--- begin Entries supplied ---

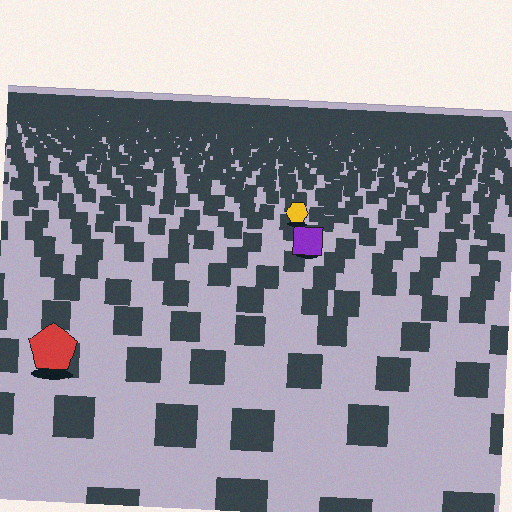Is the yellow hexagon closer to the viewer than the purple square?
No. The purple square is closer — you can tell from the texture gradient: the ground texture is coarser near it.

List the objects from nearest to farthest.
From nearest to farthest: the red pentagon, the purple square, the yellow hexagon.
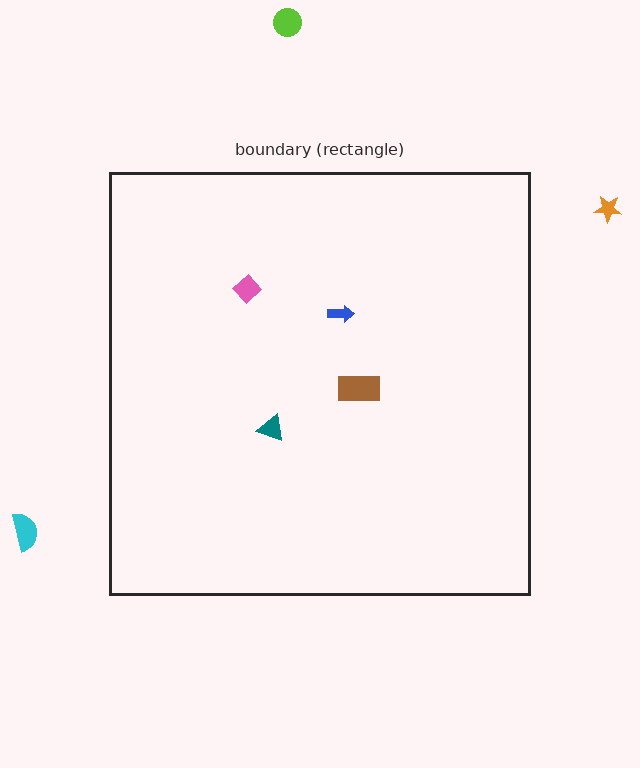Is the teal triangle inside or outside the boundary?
Inside.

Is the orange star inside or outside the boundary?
Outside.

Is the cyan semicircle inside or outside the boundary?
Outside.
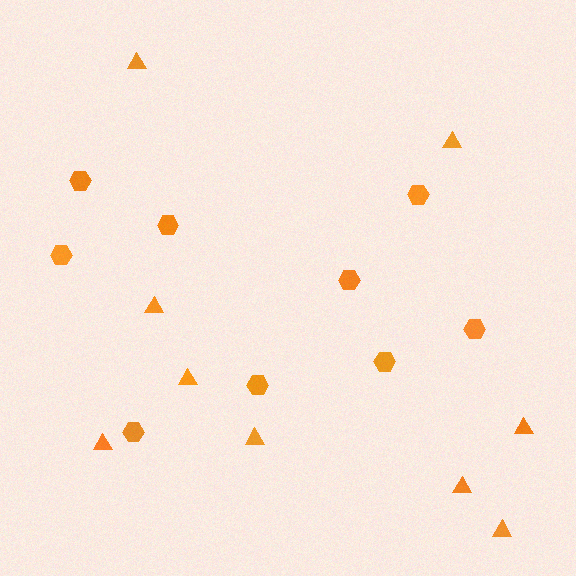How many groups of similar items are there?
There are 2 groups: one group of triangles (9) and one group of hexagons (9).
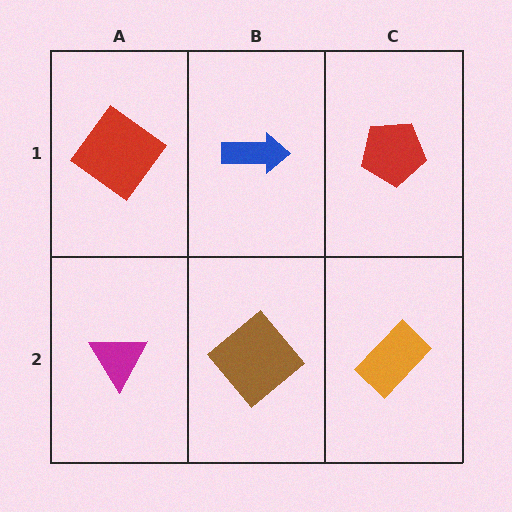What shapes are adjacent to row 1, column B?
A brown diamond (row 2, column B), a red diamond (row 1, column A), a red pentagon (row 1, column C).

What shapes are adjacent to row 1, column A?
A magenta triangle (row 2, column A), a blue arrow (row 1, column B).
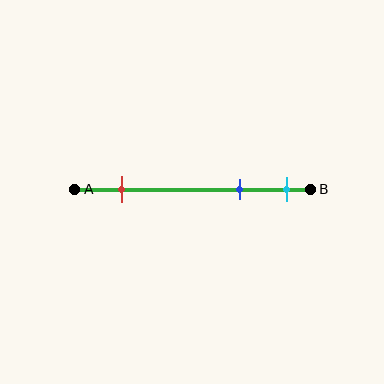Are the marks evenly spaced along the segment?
No, the marks are not evenly spaced.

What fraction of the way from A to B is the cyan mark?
The cyan mark is approximately 90% (0.9) of the way from A to B.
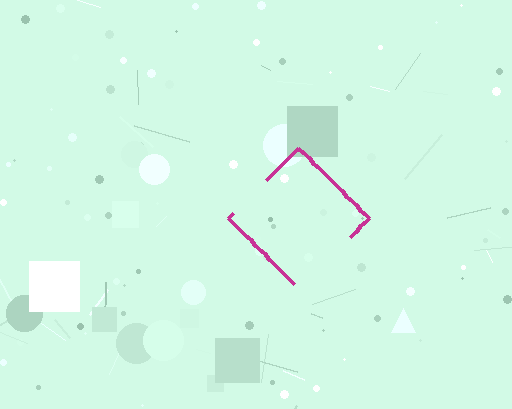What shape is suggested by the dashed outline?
The dashed outline suggests a diamond.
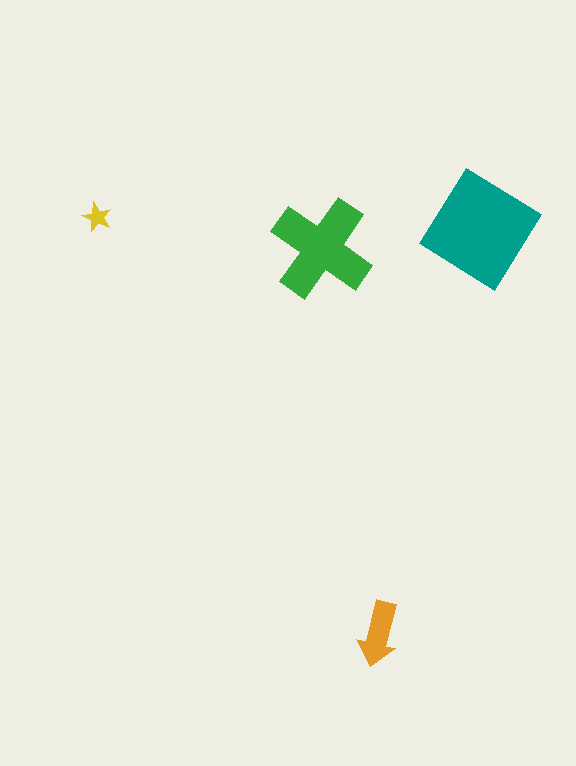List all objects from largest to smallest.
The teal diamond, the green cross, the orange arrow, the yellow star.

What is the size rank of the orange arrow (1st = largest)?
3rd.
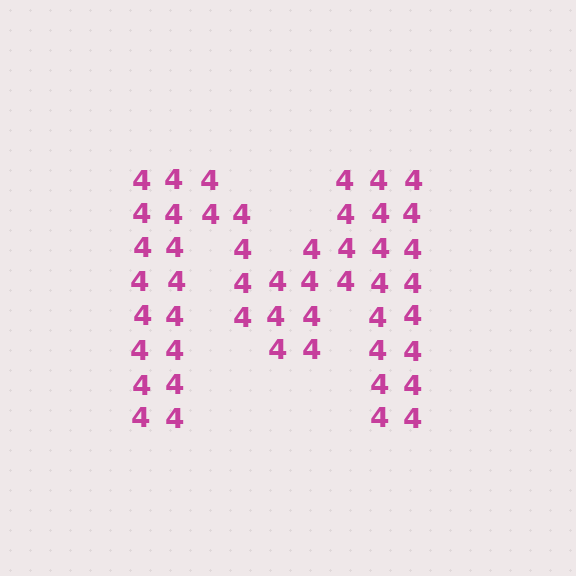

--- end Entries supplied ---

Work to do »
Omitting all images, retype each line of the records precisely.

The response »
Is the yellow hexagon closer to the viewer than the purple square?
No. The purple square is closer — you can tell from the texture gradient: the ground texture is coarser near it.

List the objects from nearest to farthest.
From nearest to farthest: the red pentagon, the purple square, the yellow hexagon.
Is the teal triangle inside or outside the boundary?
Inside.

Is the orange star inside or outside the boundary?
Outside.

Is the cyan semicircle inside or outside the boundary?
Outside.
How many groups of similar items are there?
There are 2 groups: one group of triangles (9) and one group of hexagons (9).
What shapes are adjacent to row 1, column B?
A brown diamond (row 2, column B), a red diamond (row 1, column A), a red pentagon (row 1, column C).

What shapes are adjacent to row 1, column A?
A magenta triangle (row 2, column A), a blue arrow (row 1, column B).
Are the marks evenly spaced along the segment?
No, the marks are not evenly spaced.

What fraction of the way from A to B is the cyan mark?
The cyan mark is approximately 90% (0.9) of the way from A to B.
What shape is suggested by the dashed outline?
The dashed outline suggests a diamond.
List all objects from largest to smallest.
The teal diamond, the green cross, the orange arrow, the yellow star.

What is the size rank of the orange arrow (1st = largest)?
3rd.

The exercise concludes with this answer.